[Start of Exercise materials]
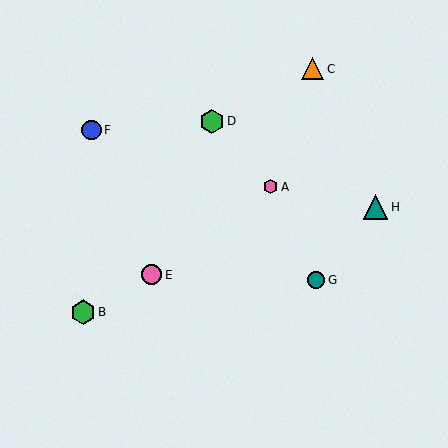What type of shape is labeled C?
Shape C is an orange triangle.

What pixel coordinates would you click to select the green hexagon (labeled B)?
Click at (83, 312) to select the green hexagon B.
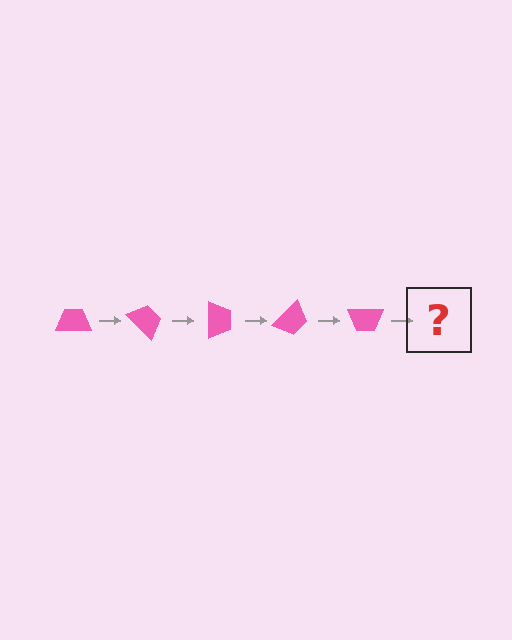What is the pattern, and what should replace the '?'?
The pattern is that the trapezoid rotates 45 degrees clockwise each step. The '?' should be a pink trapezoid rotated 225 degrees clockwise.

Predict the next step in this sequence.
The next step is a pink trapezoid rotated 225 degrees clockwise.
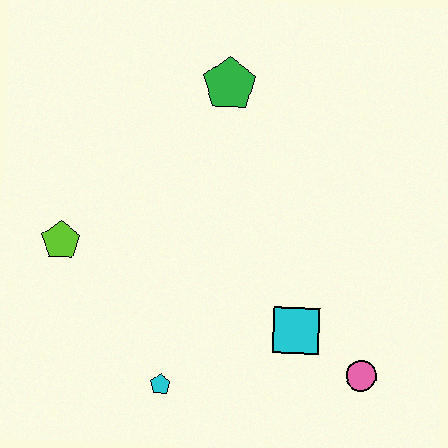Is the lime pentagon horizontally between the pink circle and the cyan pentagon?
No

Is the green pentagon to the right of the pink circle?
No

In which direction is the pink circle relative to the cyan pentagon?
The pink circle is to the right of the cyan pentagon.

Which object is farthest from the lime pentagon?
The pink circle is farthest from the lime pentagon.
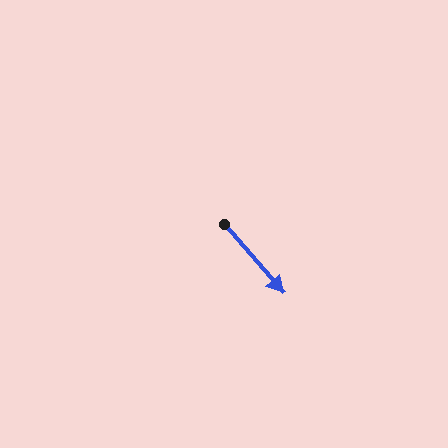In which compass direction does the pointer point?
Southeast.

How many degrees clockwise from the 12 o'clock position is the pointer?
Approximately 139 degrees.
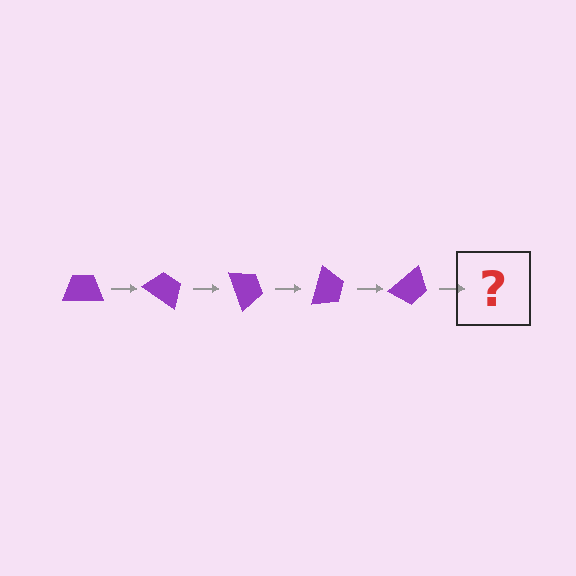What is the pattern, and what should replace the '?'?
The pattern is that the trapezoid rotates 35 degrees clockwise each step. The '?' should be a purple trapezoid rotated 175 degrees clockwise.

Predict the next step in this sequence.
The next step is a purple trapezoid rotated 175 degrees clockwise.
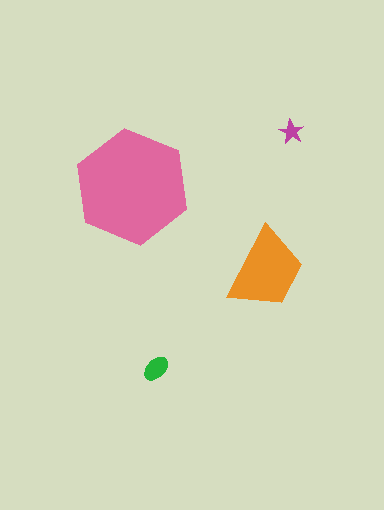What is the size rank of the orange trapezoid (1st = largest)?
2nd.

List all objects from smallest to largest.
The magenta star, the green ellipse, the orange trapezoid, the pink hexagon.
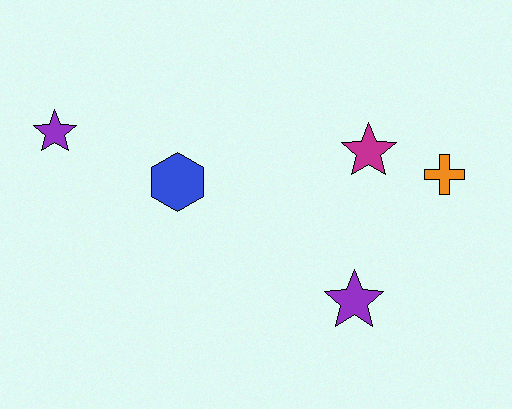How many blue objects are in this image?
There is 1 blue object.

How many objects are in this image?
There are 5 objects.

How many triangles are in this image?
There are no triangles.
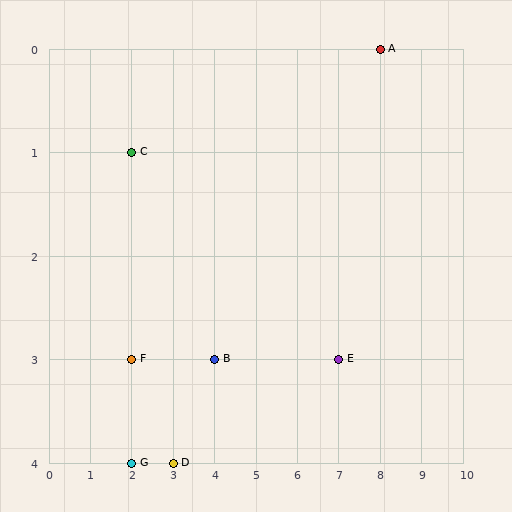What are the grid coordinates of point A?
Point A is at grid coordinates (8, 0).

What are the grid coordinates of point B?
Point B is at grid coordinates (4, 3).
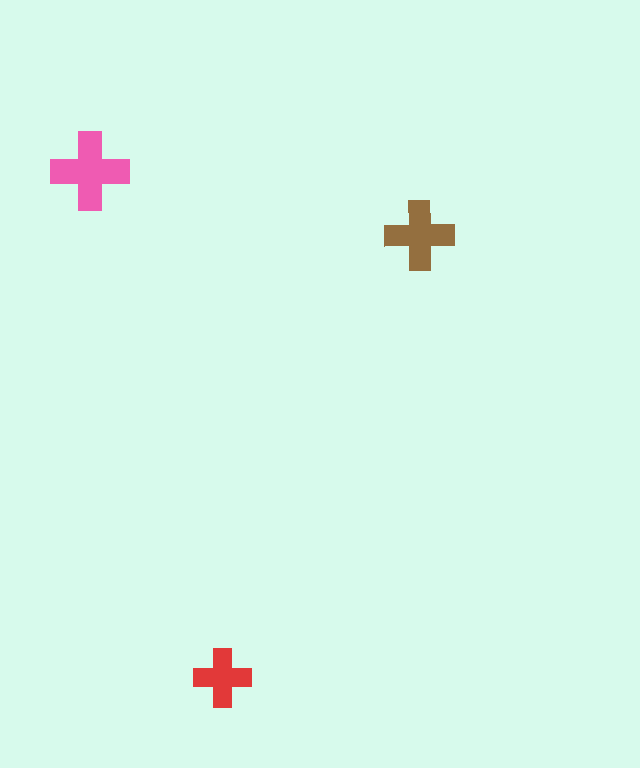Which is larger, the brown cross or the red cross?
The brown one.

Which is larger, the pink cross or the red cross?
The pink one.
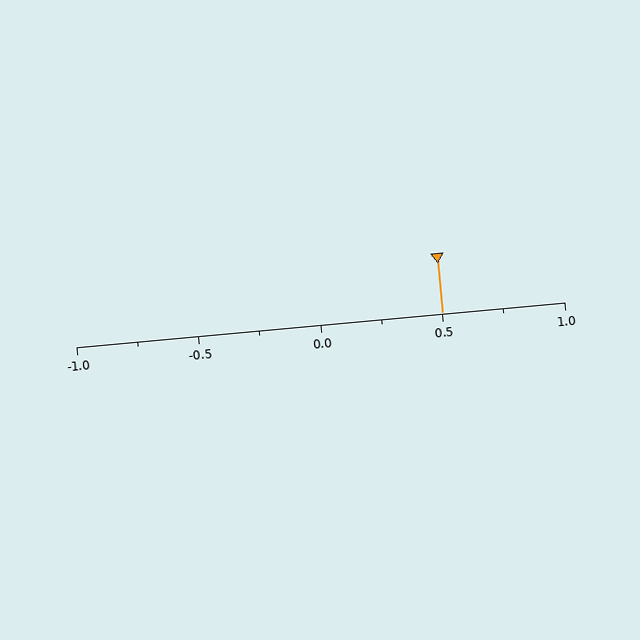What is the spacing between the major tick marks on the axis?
The major ticks are spaced 0.5 apart.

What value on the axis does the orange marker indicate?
The marker indicates approximately 0.5.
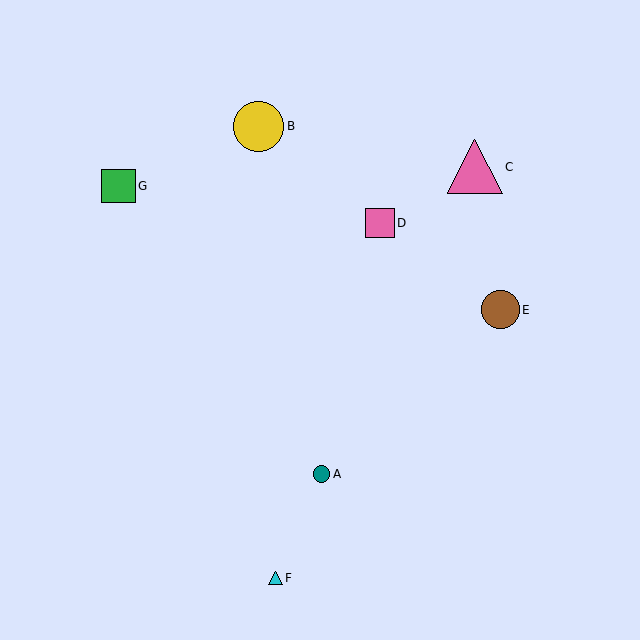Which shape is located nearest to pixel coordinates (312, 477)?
The teal circle (labeled A) at (321, 474) is nearest to that location.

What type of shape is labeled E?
Shape E is a brown circle.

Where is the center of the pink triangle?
The center of the pink triangle is at (475, 167).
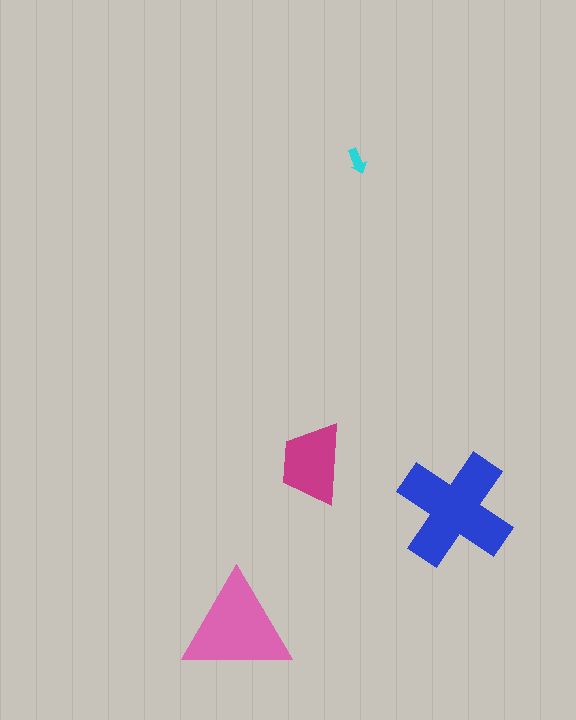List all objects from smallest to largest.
The cyan arrow, the magenta trapezoid, the pink triangle, the blue cross.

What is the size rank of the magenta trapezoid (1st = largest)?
3rd.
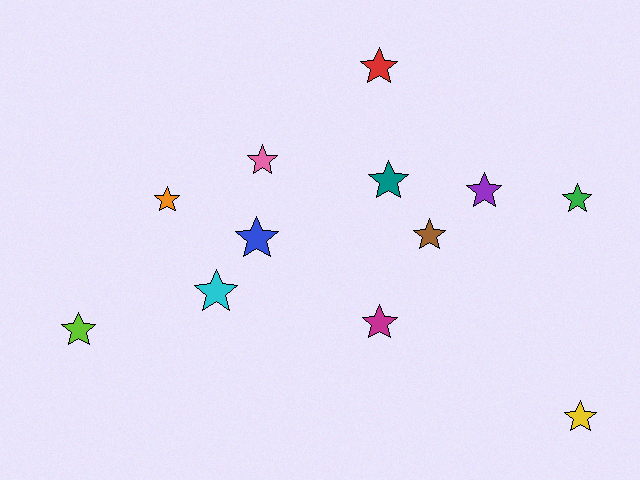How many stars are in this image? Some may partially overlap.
There are 12 stars.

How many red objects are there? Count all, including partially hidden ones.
There is 1 red object.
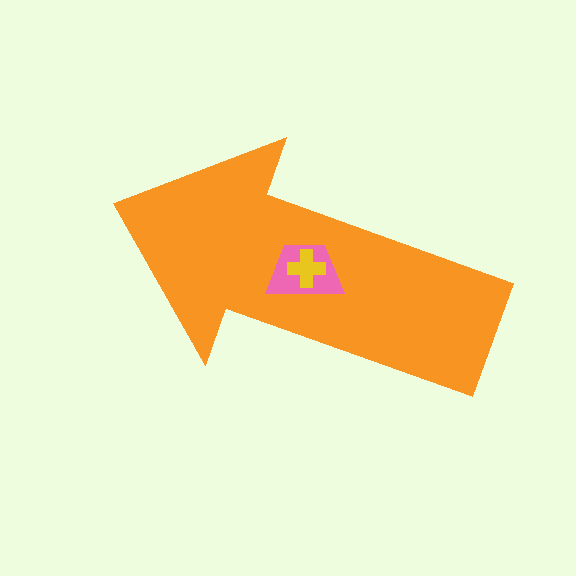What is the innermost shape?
The yellow cross.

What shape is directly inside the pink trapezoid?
The yellow cross.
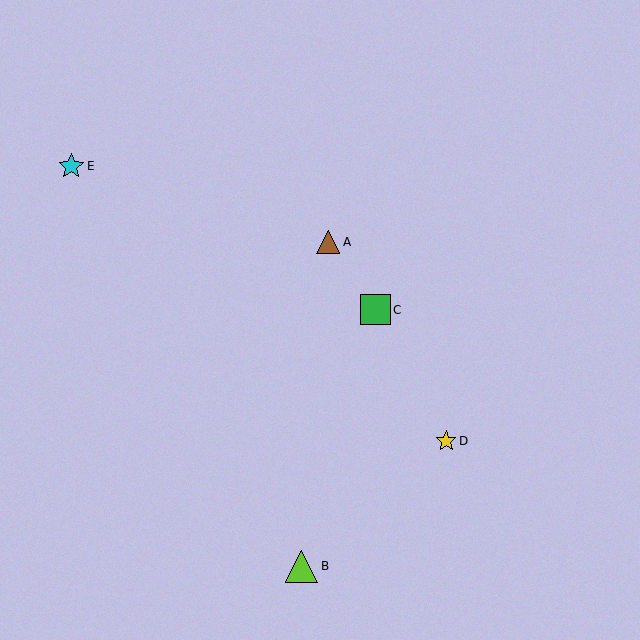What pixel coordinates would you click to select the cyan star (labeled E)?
Click at (71, 166) to select the cyan star E.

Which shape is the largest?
The green square (labeled C) is the largest.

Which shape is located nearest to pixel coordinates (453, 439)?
The yellow star (labeled D) at (446, 441) is nearest to that location.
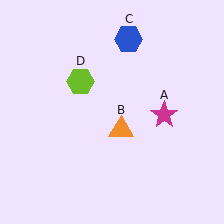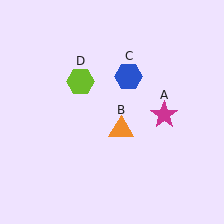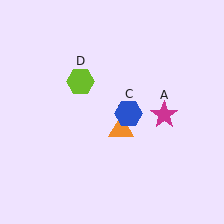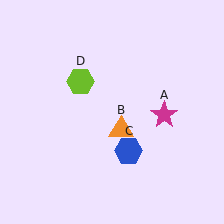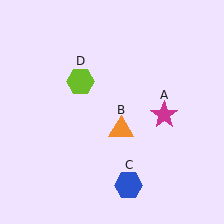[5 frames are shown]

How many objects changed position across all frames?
1 object changed position: blue hexagon (object C).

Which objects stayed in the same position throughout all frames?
Magenta star (object A) and orange triangle (object B) and lime hexagon (object D) remained stationary.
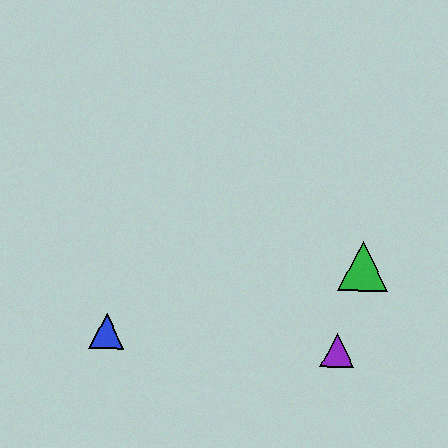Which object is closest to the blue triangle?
The purple triangle is closest to the blue triangle.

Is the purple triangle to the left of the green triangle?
Yes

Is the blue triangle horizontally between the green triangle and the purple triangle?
No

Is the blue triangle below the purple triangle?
No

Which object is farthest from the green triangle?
The blue triangle is farthest from the green triangle.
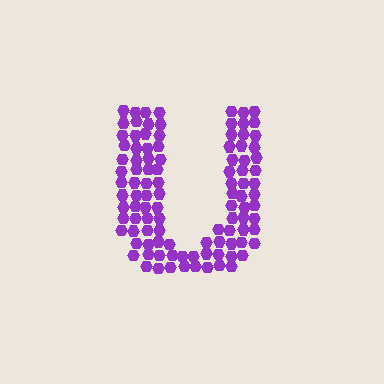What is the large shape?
The large shape is the letter U.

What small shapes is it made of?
It is made of small hexagons.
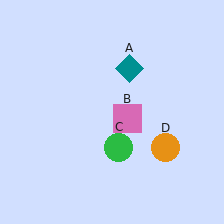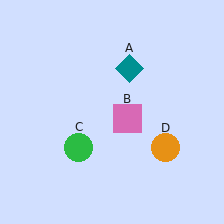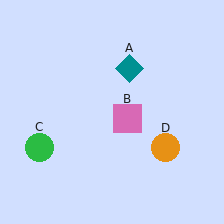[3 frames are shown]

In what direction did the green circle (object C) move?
The green circle (object C) moved left.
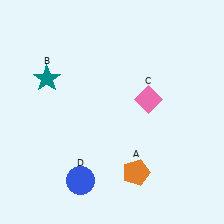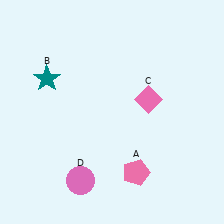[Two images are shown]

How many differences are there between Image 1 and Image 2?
There are 2 differences between the two images.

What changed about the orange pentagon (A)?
In Image 1, A is orange. In Image 2, it changed to pink.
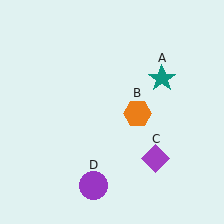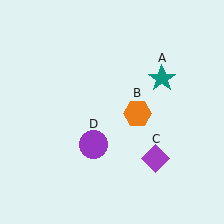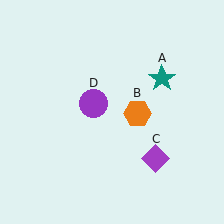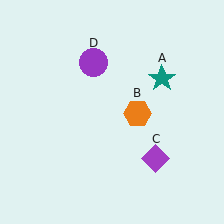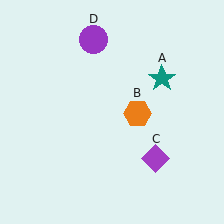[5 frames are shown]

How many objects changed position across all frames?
1 object changed position: purple circle (object D).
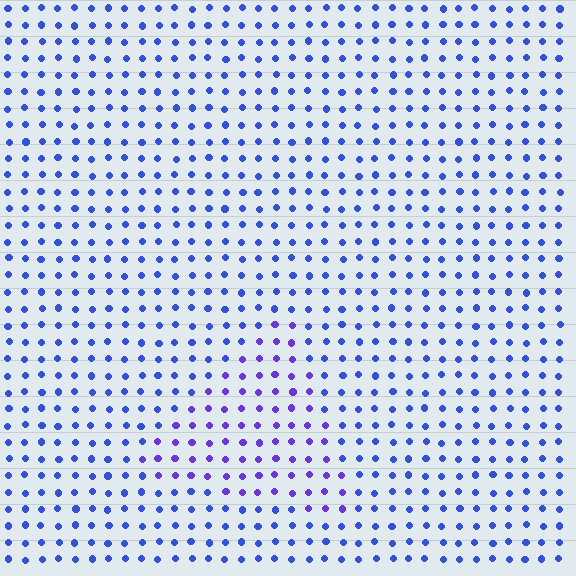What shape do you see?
I see a triangle.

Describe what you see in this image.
The image is filled with small blue elements in a uniform arrangement. A triangle-shaped region is visible where the elements are tinted to a slightly different hue, forming a subtle color boundary.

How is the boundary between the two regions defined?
The boundary is defined purely by a slight shift in hue (about 30 degrees). Spacing, size, and orientation are identical on both sides.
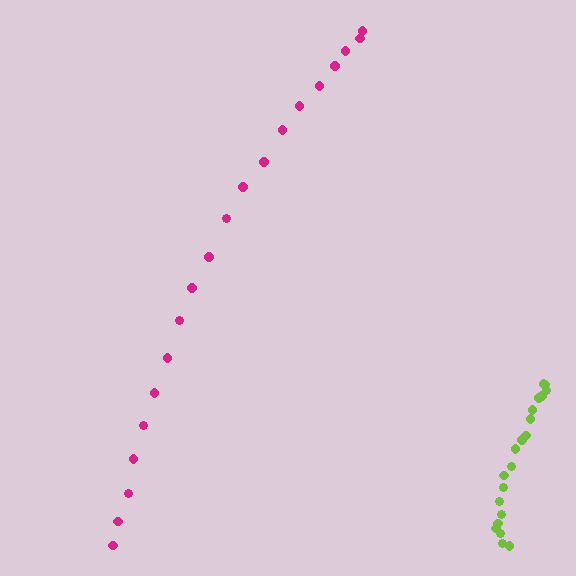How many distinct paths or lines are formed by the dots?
There are 2 distinct paths.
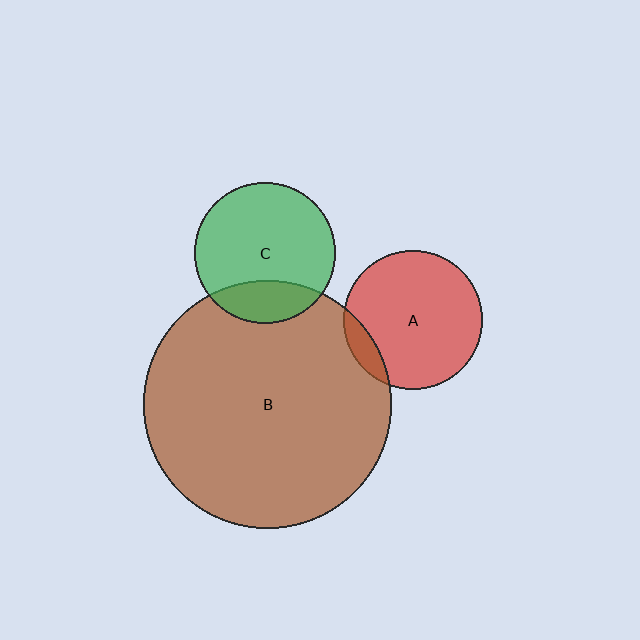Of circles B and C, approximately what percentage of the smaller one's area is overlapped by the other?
[End of Exercise materials]
Reproduce the listing above exactly, excluding all pictures.

[Written solution]
What type of shape is labeled C?
Shape C is an orange triangle.

What pixel coordinates would you click to select the green hexagon (labeled B)?
Click at (83, 312) to select the green hexagon B.
What is the pattern, and what should replace the '?'?
The pattern is that the trapezoid rotates 45 degrees clockwise each step. The '?' should be a pink trapezoid rotated 225 degrees clockwise.

Predict the next step in this sequence.
The next step is a pink trapezoid rotated 225 degrees clockwise.
Is the lime pentagon horizontally between the pink circle and the cyan pentagon?
No

Is the green pentagon to the right of the pink circle?
No

In which direction is the pink circle relative to the cyan pentagon?
The pink circle is to the right of the cyan pentagon.

Which object is farthest from the lime pentagon?
The pink circle is farthest from the lime pentagon.
In which compass direction does the pointer point?
Southeast.

How many degrees clockwise from the 12 o'clock position is the pointer?
Approximately 139 degrees.
What is the pattern, and what should replace the '?'?
The pattern is that the trapezoid rotates 35 degrees clockwise each step. The '?' should be a purple trapezoid rotated 175 degrees clockwise.

Predict the next step in this sequence.
The next step is a purple trapezoid rotated 175 degrees clockwise.
What is the size rank of the orange trapezoid (1st = largest)?
2nd.

List all objects from smallest to largest.
The magenta star, the green ellipse, the orange trapezoid, the pink hexagon.
How many blue objects are in this image?
There is 1 blue object.

How many objects are in this image?
There are 5 objects.

How many triangles are in this image?
There are no triangles.
What are the grid coordinates of point A?
Point A is at grid coordinates (8, 0).

What are the grid coordinates of point B?
Point B is at grid coordinates (4, 3).
Which is larger, the brown cross or the red cross?
The brown one.

Which is larger, the pink cross or the red cross?
The pink one.
What is the spacing between the major tick marks on the axis?
The major ticks are spaced 0.5 apart.

What value on the axis does the orange marker indicate?
The marker indicates approximately 0.5.
Which shape is located nearest to pixel coordinates (312, 477)?
The teal circle (labeled A) at (321, 474) is nearest to that location.

What type of shape is labeled E?
Shape E is a brown circle.

Where is the center of the pink triangle?
The center of the pink triangle is at (475, 167).
List all objects from smallest to largest.
The cyan arrow, the magenta trapezoid, the pink triangle, the blue cross.

What is the size rank of the magenta trapezoid (1st = largest)?
3rd.
How many stars are in this image? Some may partially overlap.
There are 12 stars.

How many red objects are there? Count all, including partially hidden ones.
There is 1 red object.
What is the innermost shape?
The yellow cross.

What shape is directly inside the pink trapezoid?
The yellow cross.
What pixel coordinates would you click to select the cyan star (labeled E)?
Click at (71, 166) to select the cyan star E.

Which shape is the largest?
The green square (labeled C) is the largest.

Which shape is located nearest to pixel coordinates (453, 439)?
The yellow star (labeled D) at (446, 441) is nearest to that location.
[5 frames are shown]

How many objects changed position across all frames?
1 object changed position: blue hexagon (object C).

Which objects stayed in the same position throughout all frames?
Magenta star (object A) and orange triangle (object B) and lime hexagon (object D) remained stationary.
Which object is closest to the blue triangle?
The purple triangle is closest to the blue triangle.

Is the purple triangle to the left of the green triangle?
Yes

Is the blue triangle horizontally between the green triangle and the purple triangle?
No

Is the blue triangle below the purple triangle?
No

Which object is farthest from the green triangle?
The blue triangle is farthest from the green triangle.
What is the large shape?
The large shape is the letter U.

What small shapes is it made of?
It is made of small hexagons.
[3 frames are shown]

In what direction did the green circle (object C) move?
The green circle (object C) moved left.
[Two images are shown]

How many differences are there between Image 1 and Image 2?
There are 2 differences between the two images.

What changed about the orange pentagon (A)?
In Image 1, A is orange. In Image 2, it changed to pink.
[5 frames are shown]

How many objects changed position across all frames?
1 object changed position: purple circle (object D).
What shape do you see?
I see a triangle.

Describe what you see in this image.
The image is filled with small blue elements in a uniform arrangement. A triangle-shaped region is visible where the elements are tinted to a slightly different hue, forming a subtle color boundary.

How is the boundary between the two regions defined?
The boundary is defined purely by a slight shift in hue (about 30 degrees). Spacing, size, and orientation are identical on both sides.
How many distinct paths or lines are formed by the dots?
There are 2 distinct paths.
Of circles B and C, approximately what percentage of the smaller one's area is overlapped by the other?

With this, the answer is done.